== Problem ==
Pictures are not part of the copy. Give again exactly the lines from the one with "What geometric figure" to the one with "How many orange objects are in this image?", inclusive.

--- Start ---

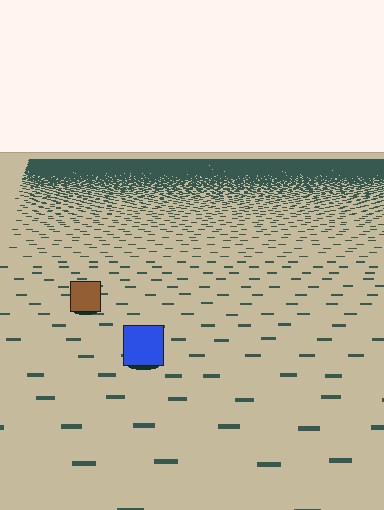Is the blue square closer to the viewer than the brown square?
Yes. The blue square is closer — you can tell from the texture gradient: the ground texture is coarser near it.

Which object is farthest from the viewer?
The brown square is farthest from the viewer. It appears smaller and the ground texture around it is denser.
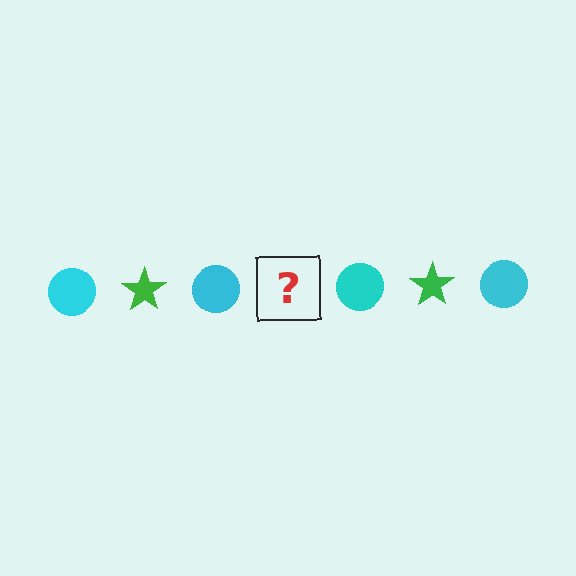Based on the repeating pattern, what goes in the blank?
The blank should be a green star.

--- End ---
--- Start ---

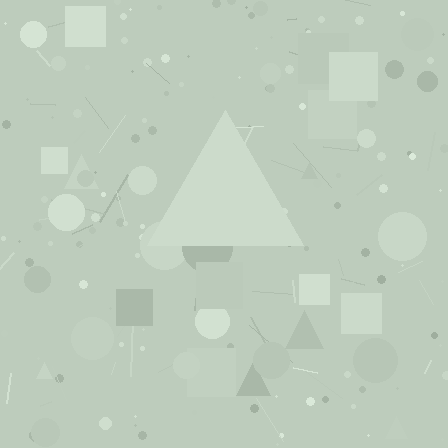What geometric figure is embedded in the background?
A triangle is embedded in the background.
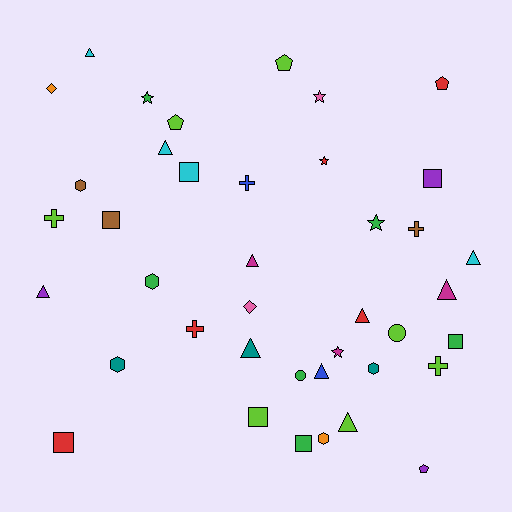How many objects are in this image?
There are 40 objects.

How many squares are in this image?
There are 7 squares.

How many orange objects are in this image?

--- End ---

== Worked answer ==
What geometric figure is embedded in the background?
A triangle is embedded in the background.
How many objects are in this image?
There are 40 objects.

How many squares are in this image?
There are 7 squares.

How many orange objects are in this image?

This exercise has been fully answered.